Without the pictures, output the records below word for word.
========================================
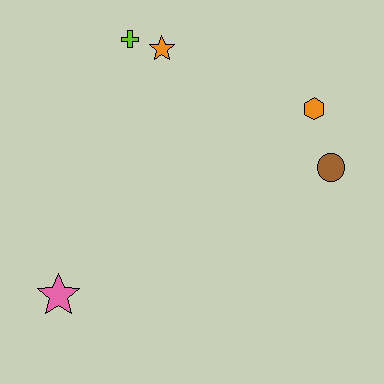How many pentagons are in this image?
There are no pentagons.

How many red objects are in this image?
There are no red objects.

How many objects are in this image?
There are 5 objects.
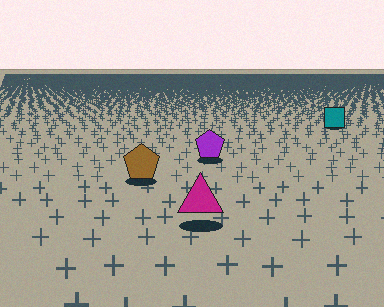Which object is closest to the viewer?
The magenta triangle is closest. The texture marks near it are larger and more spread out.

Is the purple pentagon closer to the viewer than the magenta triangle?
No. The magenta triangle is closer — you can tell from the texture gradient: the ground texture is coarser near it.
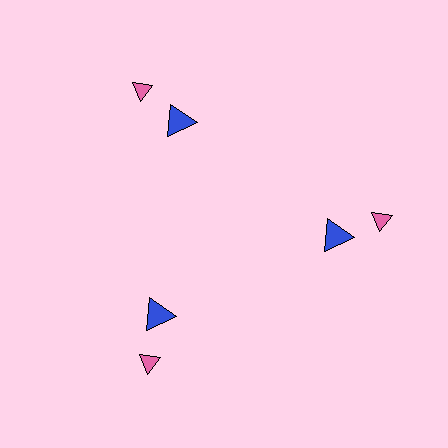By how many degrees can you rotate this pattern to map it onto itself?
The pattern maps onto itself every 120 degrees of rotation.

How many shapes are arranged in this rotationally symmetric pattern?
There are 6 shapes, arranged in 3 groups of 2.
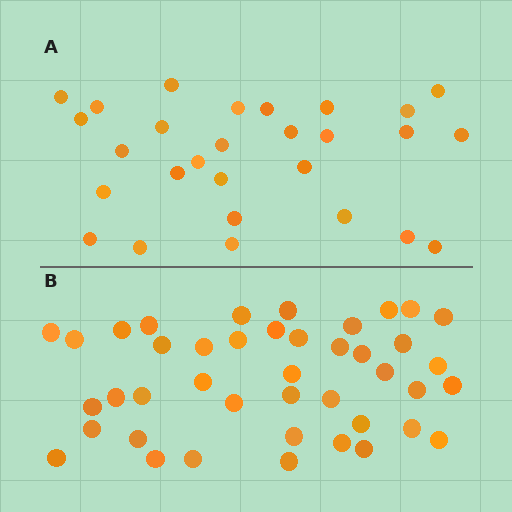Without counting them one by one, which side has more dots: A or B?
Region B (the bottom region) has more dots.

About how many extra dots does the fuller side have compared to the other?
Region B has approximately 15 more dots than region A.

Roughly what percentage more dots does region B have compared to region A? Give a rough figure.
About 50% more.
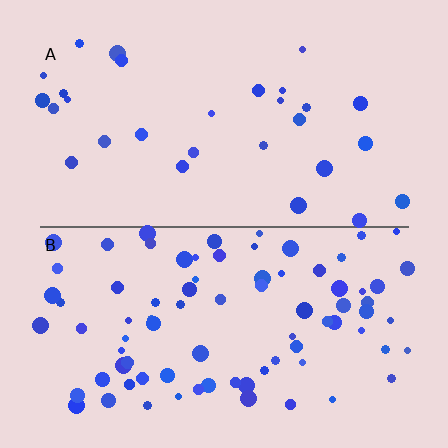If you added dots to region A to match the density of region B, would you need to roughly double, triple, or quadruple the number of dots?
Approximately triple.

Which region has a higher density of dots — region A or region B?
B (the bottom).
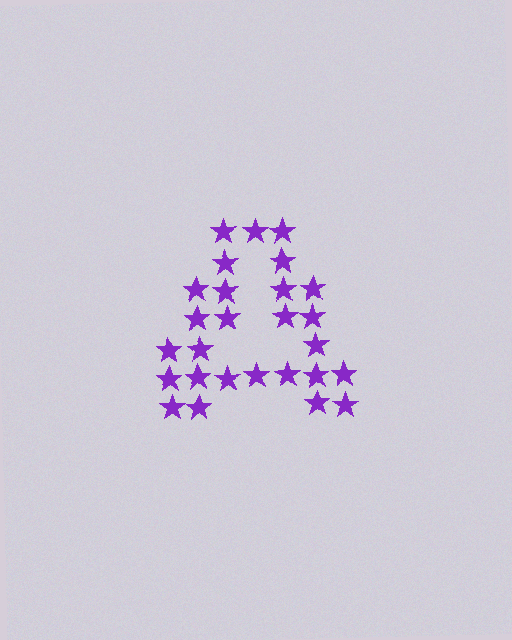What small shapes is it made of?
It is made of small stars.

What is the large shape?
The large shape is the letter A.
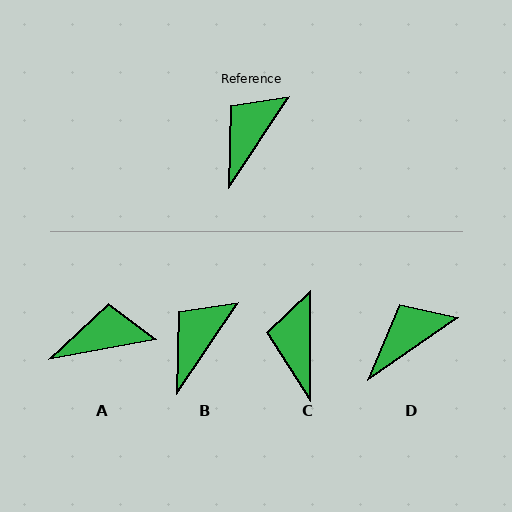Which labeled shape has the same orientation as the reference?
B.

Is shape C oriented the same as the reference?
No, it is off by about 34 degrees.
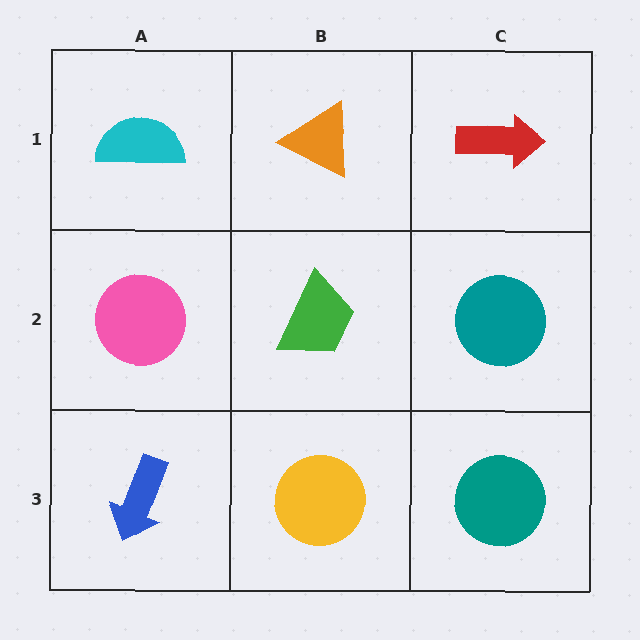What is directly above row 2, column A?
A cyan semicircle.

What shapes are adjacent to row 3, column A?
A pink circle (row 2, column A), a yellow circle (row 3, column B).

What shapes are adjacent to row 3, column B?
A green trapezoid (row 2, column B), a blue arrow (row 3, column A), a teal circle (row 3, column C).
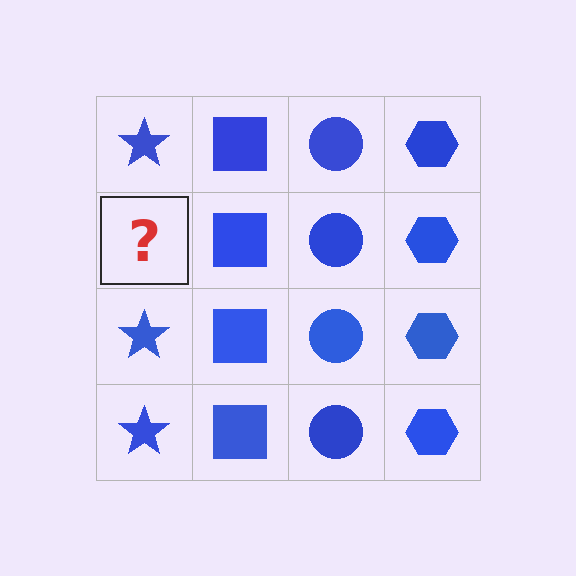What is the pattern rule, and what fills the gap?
========================================
[RESPONSE TO THE TASK]:
How many pentagons are in this image?
There are no pentagons.

How many red objects are in this image?
There are no red objects.

How many objects are in this image?
There are 5 objects.
Which object is closest to the viewer?
The magenta triangle is closest. The texture marks near it are larger and more spread out.

Is the purple pentagon closer to the viewer than the magenta triangle?
No. The magenta triangle is closer — you can tell from the texture gradient: the ground texture is coarser near it.
By how many degrees can you rotate this pattern to map it onto itself?
The pattern maps onto itself every 120 degrees of rotation.

How many shapes are arranged in this rotationally symmetric pattern?
There are 6 shapes, arranged in 3 groups of 2.
Without counting them one by one, which side has more dots: A or B?
Region B (the bottom region) has more dots.

About how many extra dots does the fuller side have compared to the other?
Region B has approximately 15 more dots than region A.

Roughly what percentage more dots does region B have compared to region A? Give a rough figure.
About 50% more.
If you added dots to region A to match the density of region B, would you need to roughly double, triple, or quadruple the number of dots?
Approximately triple.

Which region has a higher density of dots — region A or region B?
B (the bottom).
What small shapes is it made of?
It is made of small stars.

What is the large shape?
The large shape is the letter A.
Which labeled shape has the same orientation as the reference?
B.

Is shape C oriented the same as the reference?
No, it is off by about 34 degrees.
What is directly above row 2, column A?
A cyan semicircle.

What shapes are adjacent to row 3, column A?
A pink circle (row 2, column A), a yellow circle (row 3, column B).

What shapes are adjacent to row 3, column B?
A green trapezoid (row 2, column B), a blue arrow (row 3, column A), a teal circle (row 3, column C).
What is the pattern rule, and what fills the gap?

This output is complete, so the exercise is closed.